Write out the listing from the line with "How many distinct clusters can you identify?" to the line with "How many dots are in each group?", both lines included, exactly and nothing beyond. Leave pictures out.

Data excerpts:
◇ ◇ ◇ ◇ ◇ ◇ ◇

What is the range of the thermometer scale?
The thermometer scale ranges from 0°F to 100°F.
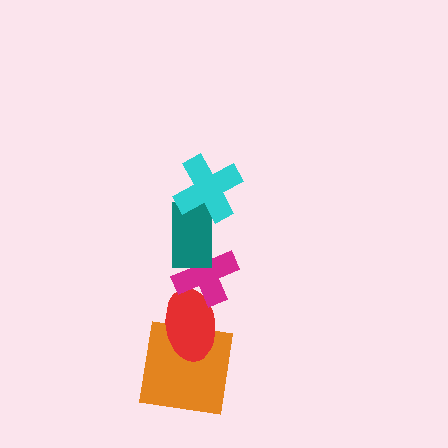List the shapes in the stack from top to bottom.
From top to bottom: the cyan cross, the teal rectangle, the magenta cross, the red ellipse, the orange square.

◇ ◇ ◇ ◇ ◇ ◇ ◇

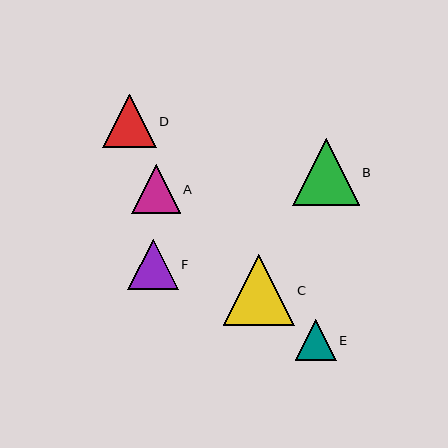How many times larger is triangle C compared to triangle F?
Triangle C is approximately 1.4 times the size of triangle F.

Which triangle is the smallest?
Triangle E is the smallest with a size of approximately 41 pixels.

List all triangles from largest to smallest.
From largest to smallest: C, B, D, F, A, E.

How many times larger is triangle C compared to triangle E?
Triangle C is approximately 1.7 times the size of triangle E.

◇ ◇ ◇ ◇ ◇ ◇ ◇

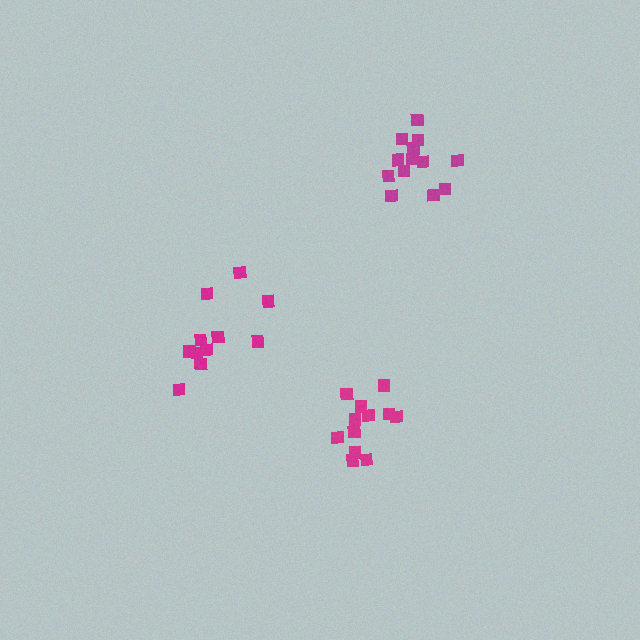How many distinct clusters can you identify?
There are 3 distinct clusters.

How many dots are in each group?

◇ ◇ ◇ ◇ ◇ ◇ ◇

Final result:
How many distinct clusters can you identify?
There are 3 distinct clusters.

How many dots are in each group?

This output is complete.